> _TASK STATEMENT_: Leave out the pictures and copy the remaining records exactly.

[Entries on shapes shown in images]
_ _ _ _ _
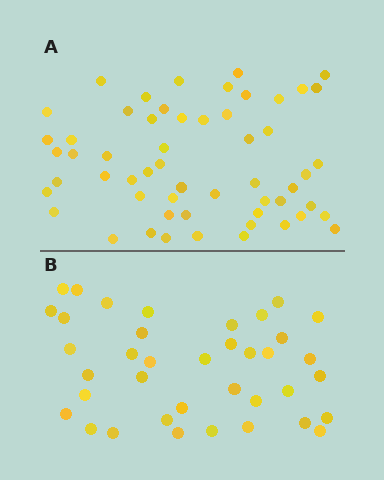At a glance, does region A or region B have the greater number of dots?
Region A (the top region) has more dots.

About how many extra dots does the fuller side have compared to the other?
Region A has approximately 20 more dots than region B.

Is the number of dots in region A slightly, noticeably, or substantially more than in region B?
Region A has substantially more. The ratio is roughly 1.5 to 1.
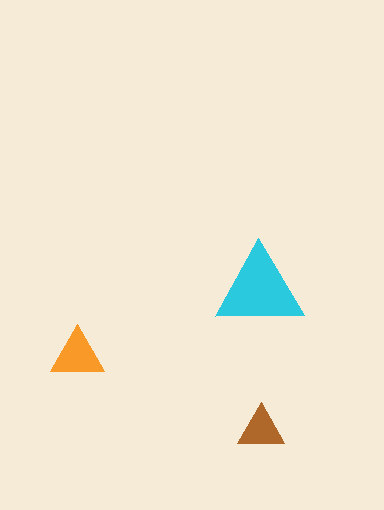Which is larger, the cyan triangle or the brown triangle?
The cyan one.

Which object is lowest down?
The brown triangle is bottommost.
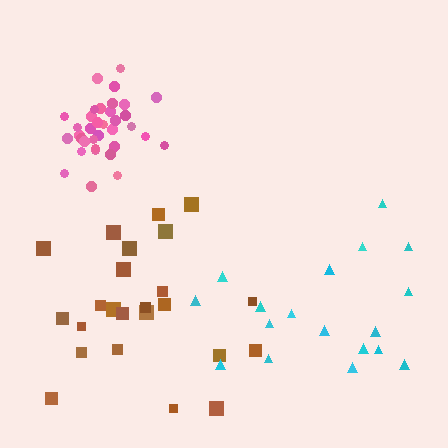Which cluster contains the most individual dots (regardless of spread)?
Pink (35).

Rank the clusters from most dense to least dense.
pink, brown, cyan.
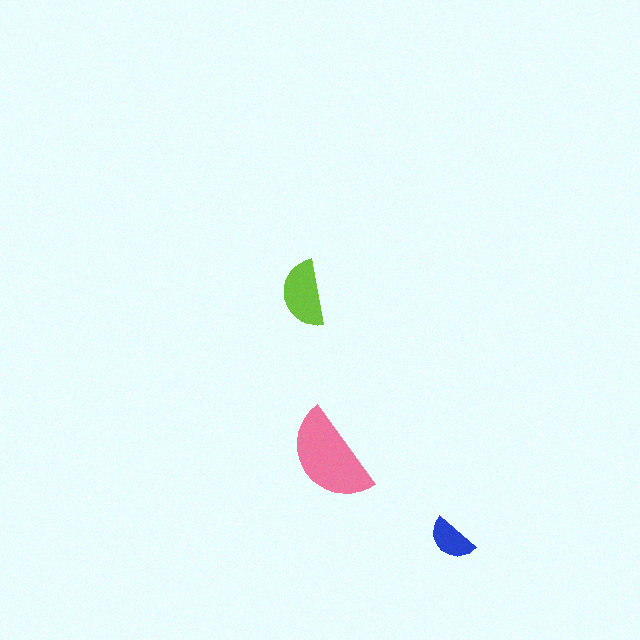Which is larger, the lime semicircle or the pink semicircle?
The pink one.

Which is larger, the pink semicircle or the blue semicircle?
The pink one.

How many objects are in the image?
There are 3 objects in the image.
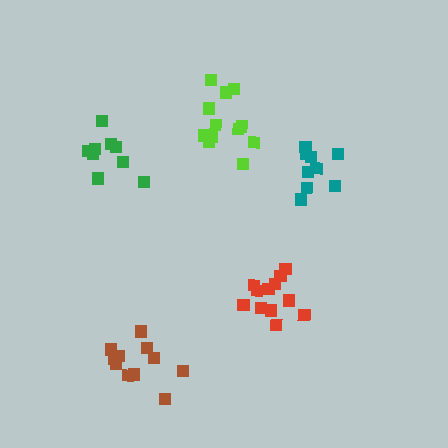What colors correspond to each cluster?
The clusters are colored: lime, brown, teal, green, red.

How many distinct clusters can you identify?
There are 5 distinct clusters.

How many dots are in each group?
Group 1: 12 dots, Group 2: 11 dots, Group 3: 9 dots, Group 4: 10 dots, Group 5: 12 dots (54 total).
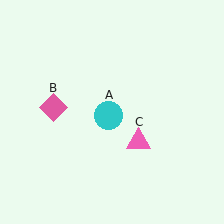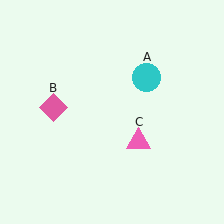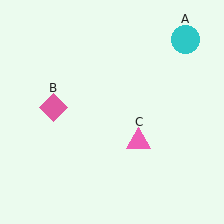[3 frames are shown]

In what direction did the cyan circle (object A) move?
The cyan circle (object A) moved up and to the right.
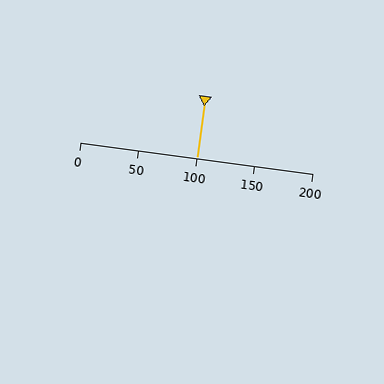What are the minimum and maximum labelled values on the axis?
The axis runs from 0 to 200.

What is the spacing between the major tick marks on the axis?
The major ticks are spaced 50 apart.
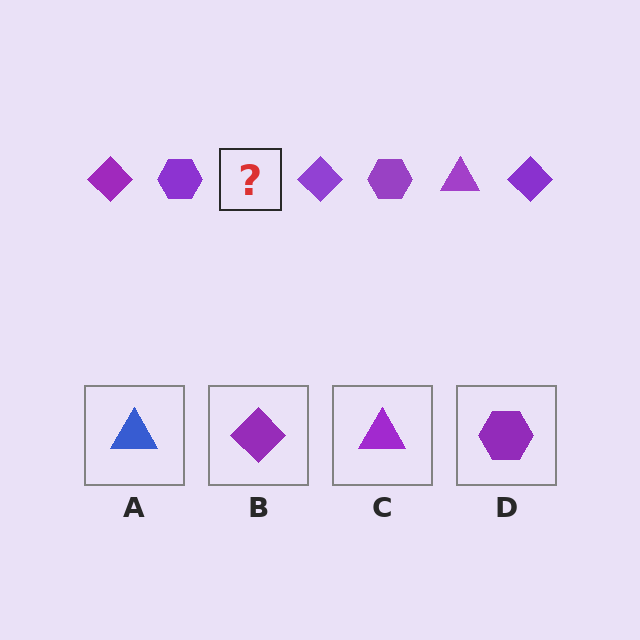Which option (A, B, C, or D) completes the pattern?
C.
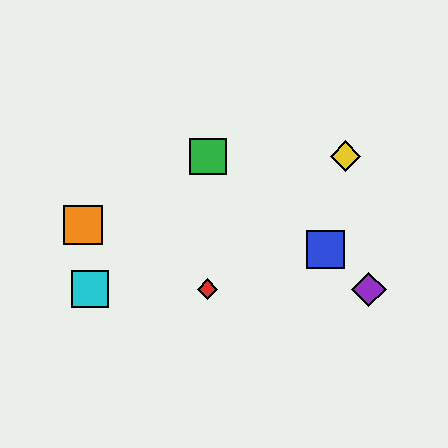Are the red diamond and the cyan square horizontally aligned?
Yes, both are at y≈289.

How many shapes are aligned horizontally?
3 shapes (the red diamond, the purple diamond, the cyan square) are aligned horizontally.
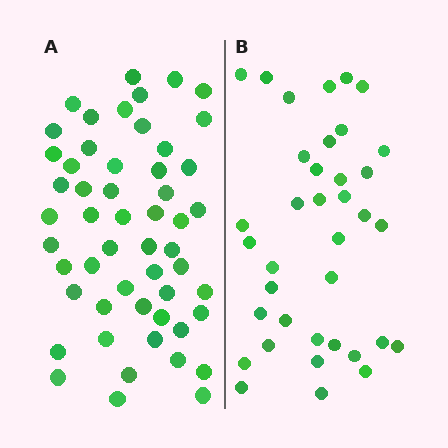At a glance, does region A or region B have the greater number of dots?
Region A (the left region) has more dots.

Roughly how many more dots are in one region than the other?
Region A has approximately 15 more dots than region B.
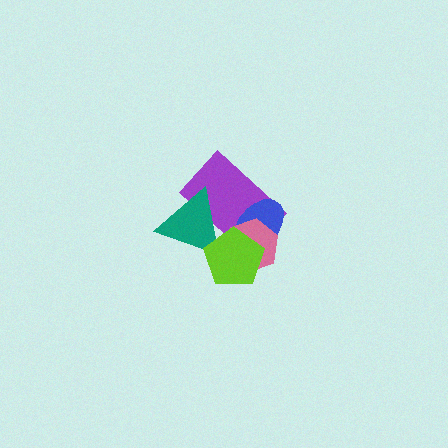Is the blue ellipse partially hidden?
Yes, it is partially covered by another shape.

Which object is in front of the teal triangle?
The lime pentagon is in front of the teal triangle.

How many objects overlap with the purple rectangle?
4 objects overlap with the purple rectangle.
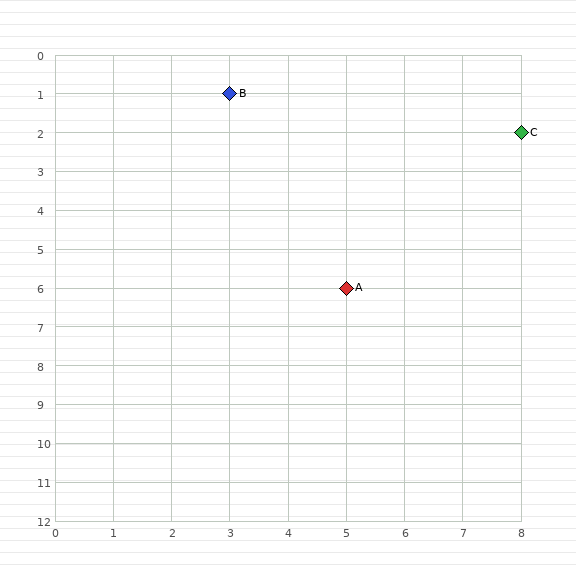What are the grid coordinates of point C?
Point C is at grid coordinates (8, 2).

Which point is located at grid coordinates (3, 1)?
Point B is at (3, 1).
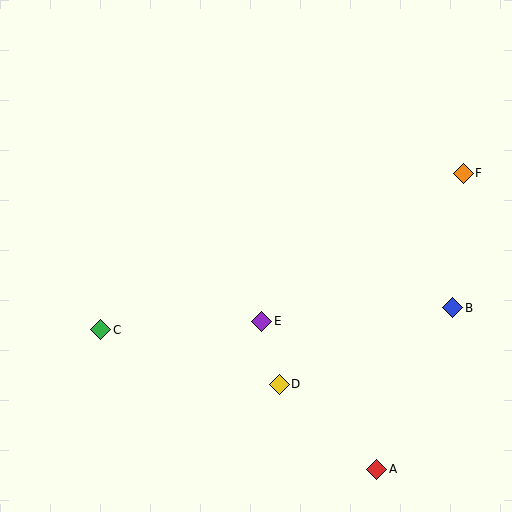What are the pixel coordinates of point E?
Point E is at (262, 321).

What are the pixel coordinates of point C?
Point C is at (101, 330).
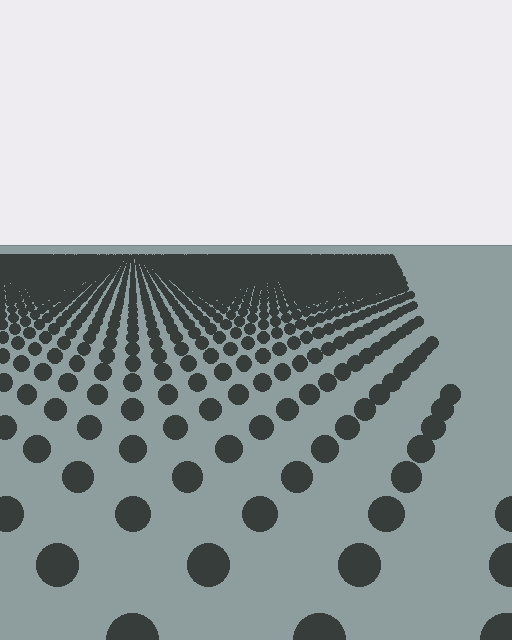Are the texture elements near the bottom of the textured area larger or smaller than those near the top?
Larger. Near the bottom, elements are closer to the viewer and appear at a bigger on-screen size.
_ _ _ _ _
> _WRITTEN RESPONSE_:
At a glance, does region A or region B have the greater number of dots?
Region A (the top region) has more dots.

About how many extra dots does the fuller side have compared to the other?
Region A has approximately 20 more dots than region B.

Is the number of dots in region A slightly, noticeably, or substantially more than in region B?
Region A has substantially more. The ratio is roughly 1.5 to 1.
Which is larger, the cyan triangle or the brown triangle?
The cyan one.

Which object is lowest down?
The brown triangle is bottommost.
Which cluster contains the most individual dots (regardless of spread)?
Pink (35).

Rank the clusters from most dense to least dense.
pink, brown, cyan.
Which is larger, the lime semicircle or the pink semicircle?
The pink one.

Which is larger, the pink semicircle or the blue semicircle?
The pink one.

How many objects are in the image?
There are 3 objects in the image.
What colors correspond to each cluster?
The clusters are colored: lime, brown, teal, green, red.

How many distinct clusters can you identify?
There are 5 distinct clusters.

How many dots are in each group?
Group 1: 12 dots, Group 2: 11 dots, Group 3: 9 dots, Group 4: 10 dots, Group 5: 12 dots (54 total).
[3 frames are shown]

In what direction did the cyan circle (object A) move?
The cyan circle (object A) moved up and to the right.
What are the minimum and maximum labelled values on the axis?
The axis runs from 0 to 200.

What is the spacing between the major tick marks on the axis?
The major ticks are spaced 50 apart.
Which option (A, B, C, or D) completes the pattern?
C.
Are the red diamond and the cyan square horizontally aligned?
Yes, both are at y≈289.

How many shapes are aligned horizontally?
3 shapes (the red diamond, the purple diamond, the cyan square) are aligned horizontally.
At a glance, does region A or region B have the greater number of dots?
Region A (the left region) has more dots.

Roughly how many more dots are in one region than the other?
Region A has approximately 15 more dots than region B.
Is the blue ellipse partially hidden?
Yes, it is partially covered by another shape.

Which object is in front of the teal triangle?
The lime pentagon is in front of the teal triangle.

How many objects overlap with the purple rectangle?
4 objects overlap with the purple rectangle.
What are the grid coordinates of point C?
Point C is at grid coordinates (8, 2).

Which point is located at grid coordinates (3, 1)?
Point B is at (3, 1).
What are the pixel coordinates of point E?
Point E is at (262, 321).

What are the pixel coordinates of point C?
Point C is at (101, 330).
Are the texture elements near the bottom of the textured area larger or smaller than those near the top?
Larger. Near the bottom, elements are closer to the viewer and appear at a bigger on-screen size.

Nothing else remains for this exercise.